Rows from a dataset
· · · ·

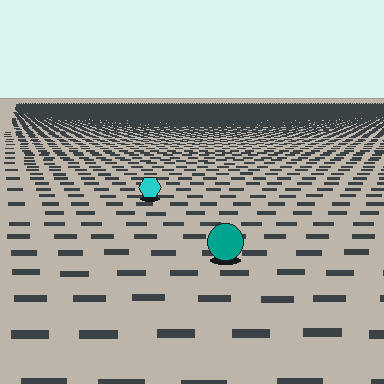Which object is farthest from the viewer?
The cyan hexagon is farthest from the viewer. It appears smaller and the ground texture around it is denser.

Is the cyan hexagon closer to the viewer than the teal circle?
No. The teal circle is closer — you can tell from the texture gradient: the ground texture is coarser near it.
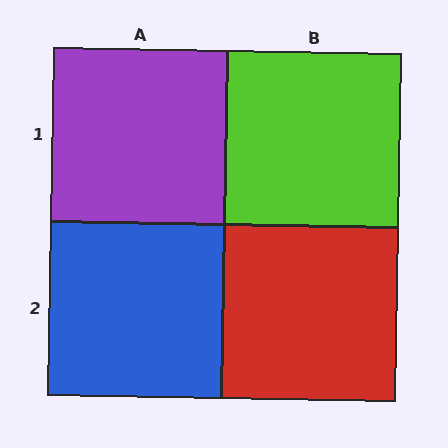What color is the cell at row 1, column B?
Lime.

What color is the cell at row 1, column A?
Purple.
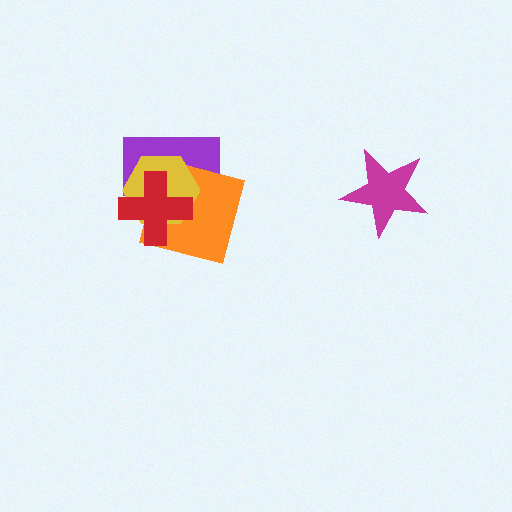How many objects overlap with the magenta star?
0 objects overlap with the magenta star.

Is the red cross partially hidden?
No, no other shape covers it.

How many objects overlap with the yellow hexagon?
3 objects overlap with the yellow hexagon.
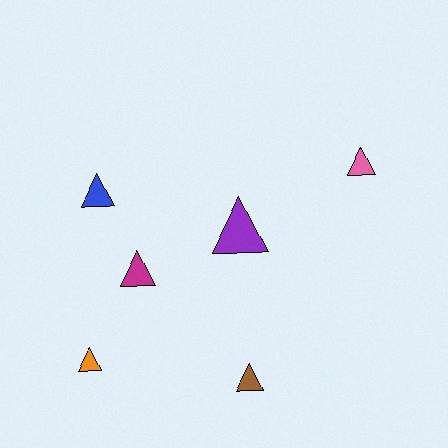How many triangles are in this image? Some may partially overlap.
There are 6 triangles.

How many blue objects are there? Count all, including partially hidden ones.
There is 1 blue object.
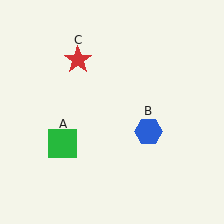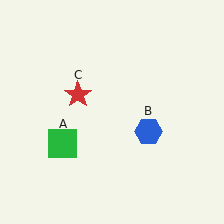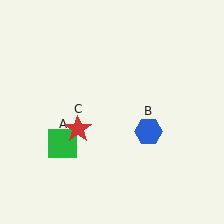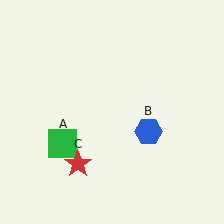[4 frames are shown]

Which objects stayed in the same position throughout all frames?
Green square (object A) and blue hexagon (object B) remained stationary.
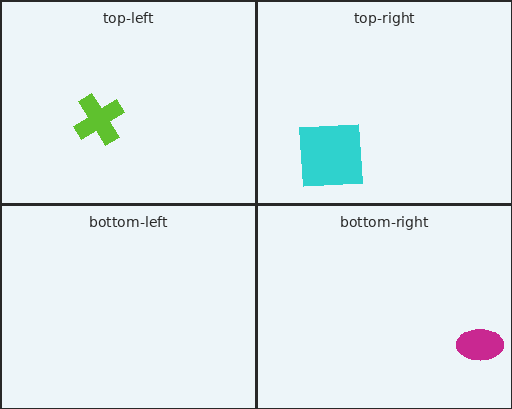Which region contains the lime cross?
The top-left region.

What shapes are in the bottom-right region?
The magenta ellipse.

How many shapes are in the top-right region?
1.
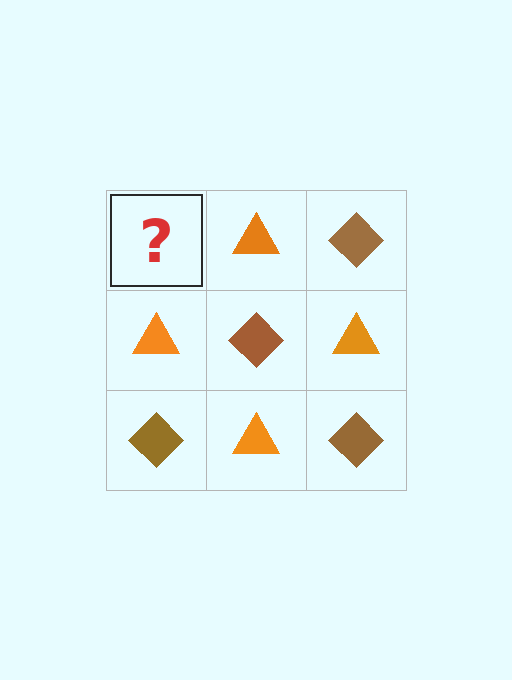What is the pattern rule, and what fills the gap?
The rule is that it alternates brown diamond and orange triangle in a checkerboard pattern. The gap should be filled with a brown diamond.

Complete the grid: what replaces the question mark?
The question mark should be replaced with a brown diamond.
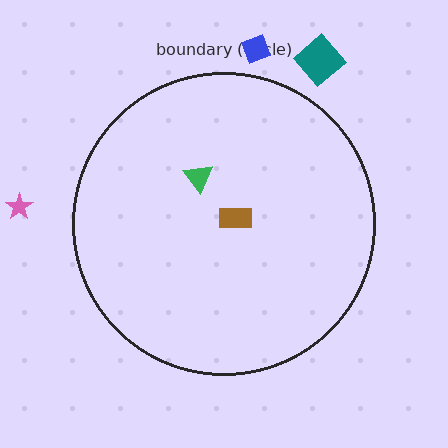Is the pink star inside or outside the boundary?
Outside.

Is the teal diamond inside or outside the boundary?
Outside.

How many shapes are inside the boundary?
2 inside, 3 outside.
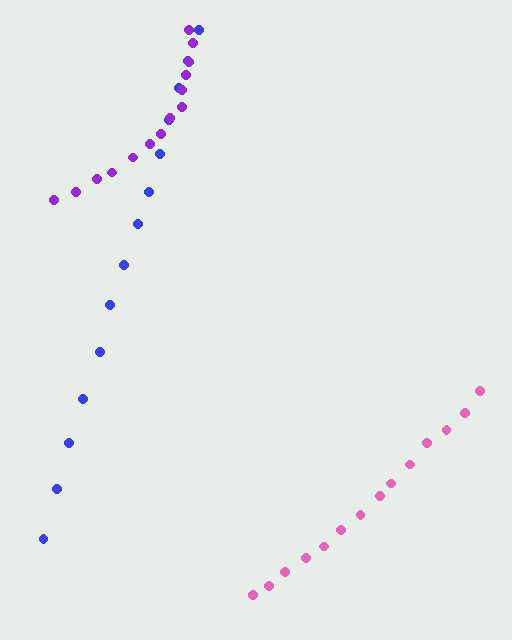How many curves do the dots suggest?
There are 3 distinct paths.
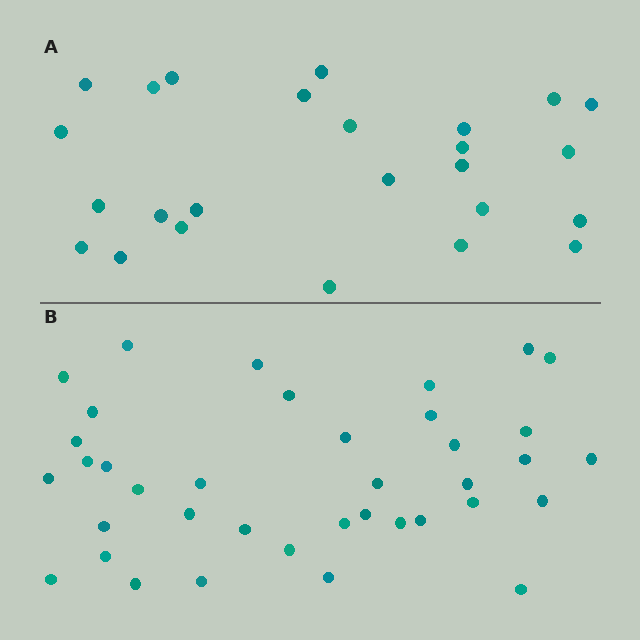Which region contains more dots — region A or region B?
Region B (the bottom region) has more dots.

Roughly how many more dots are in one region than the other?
Region B has approximately 15 more dots than region A.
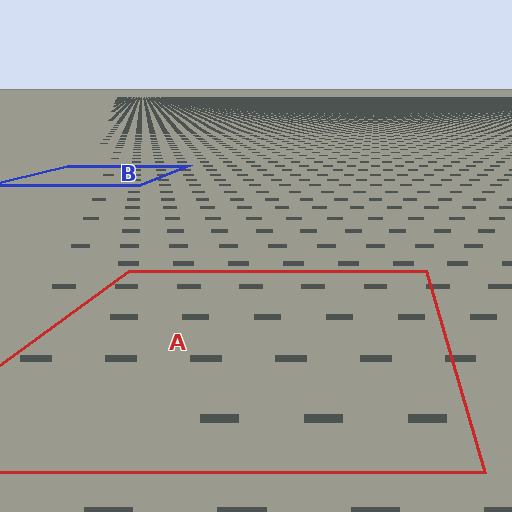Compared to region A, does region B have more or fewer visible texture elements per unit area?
Region B has more texture elements per unit area — they are packed more densely because it is farther away.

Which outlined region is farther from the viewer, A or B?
Region B is farther from the viewer — the texture elements inside it appear smaller and more densely packed.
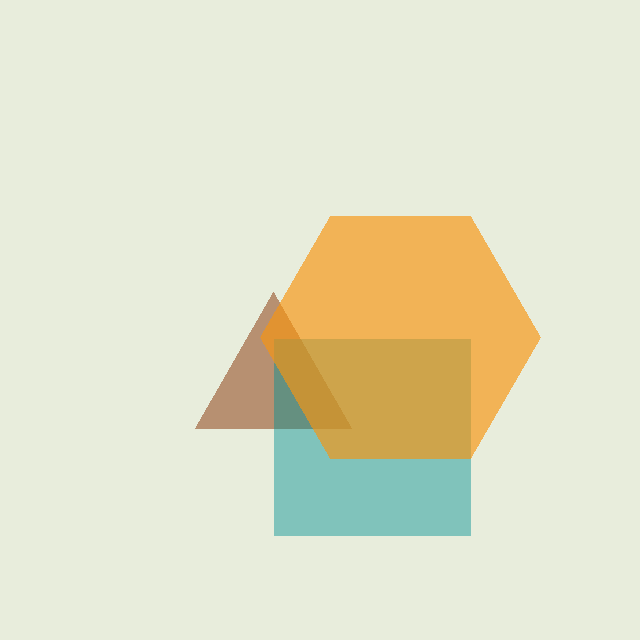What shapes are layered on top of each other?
The layered shapes are: a brown triangle, a teal square, an orange hexagon.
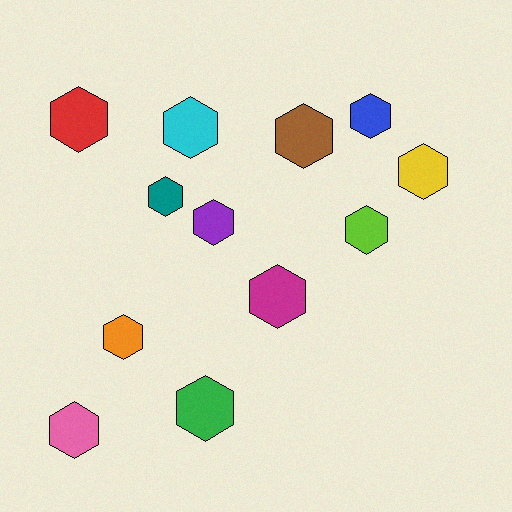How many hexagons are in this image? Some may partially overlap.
There are 12 hexagons.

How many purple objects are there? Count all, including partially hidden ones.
There is 1 purple object.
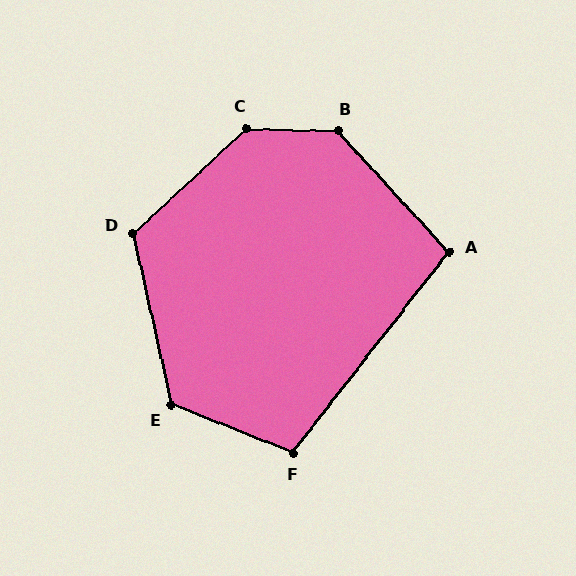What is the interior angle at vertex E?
Approximately 125 degrees (obtuse).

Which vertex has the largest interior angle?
C, at approximately 136 degrees.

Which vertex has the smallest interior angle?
A, at approximately 100 degrees.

· · · ·

**PROBLEM TO SOLVE**
Reproduce the listing above exactly, excluding all pictures.

**RESULT OF THIS TASK**
Which object is farthest from the viewer?
The cyan hexagon is farthest from the viewer. It appears smaller and the ground texture around it is denser.

Is the cyan hexagon closer to the viewer than the teal circle?
No. The teal circle is closer — you can tell from the texture gradient: the ground texture is coarser near it.
What color is the cell at row 1, column B?
Lime.

What color is the cell at row 1, column A?
Purple.
How many objects overlap with the magenta star?
0 objects overlap with the magenta star.

Is the red cross partially hidden?
No, no other shape covers it.

How many objects overlap with the yellow hexagon?
3 objects overlap with the yellow hexagon.
How many triangles are in this image? Some may partially overlap.
There are 6 triangles.

How many blue objects are there? Count all, including partially hidden ones.
There is 1 blue object.
[4 frames are shown]

Which objects stayed in the same position throughout all frames?
Green square (object A) and blue hexagon (object B) remained stationary.
Which region contains the lime cross?
The top-left region.

What shapes are in the bottom-right region?
The magenta ellipse.

How many shapes are in the top-right region?
1.
What is the pattern rule, and what fills the gap?
The rule is that it alternates brown diamond and orange triangle in a checkerboard pattern. The gap should be filled with a brown diamond.

Complete the grid: what replaces the question mark?
The question mark should be replaced with a brown diamond.
Is the pink star inside or outside the boundary?
Outside.

Is the teal diamond inside or outside the boundary?
Outside.

How many shapes are inside the boundary?
2 inside, 3 outside.
How many curves do the dots suggest?
There are 3 distinct paths.
Which region contains more dots — region A or region B?
Region B (the bottom region) has more dots.

Roughly how many more dots are in one region than the other?
Region B has approximately 15 more dots than region A.
Compared to region A, does region B have more or fewer visible texture elements per unit area?
Region B has more texture elements per unit area — they are packed more densely because it is farther away.

Which outlined region is farther from the viewer, A or B?
Region B is farther from the viewer — the texture elements inside it appear smaller and more densely packed.
What shapes are layered on top of each other?
The layered shapes are: a brown triangle, a teal square, an orange hexagon.
How many hexagons are in this image? Some may partially overlap.
There are 12 hexagons.

How many purple objects are there? Count all, including partially hidden ones.
There is 1 purple object.
What is the interior angle at vertex E?
Approximately 125 degrees (obtuse).

Which vertex has the largest interior angle?
C, at approximately 136 degrees.

Which vertex has the smallest interior angle?
A, at approximately 100 degrees.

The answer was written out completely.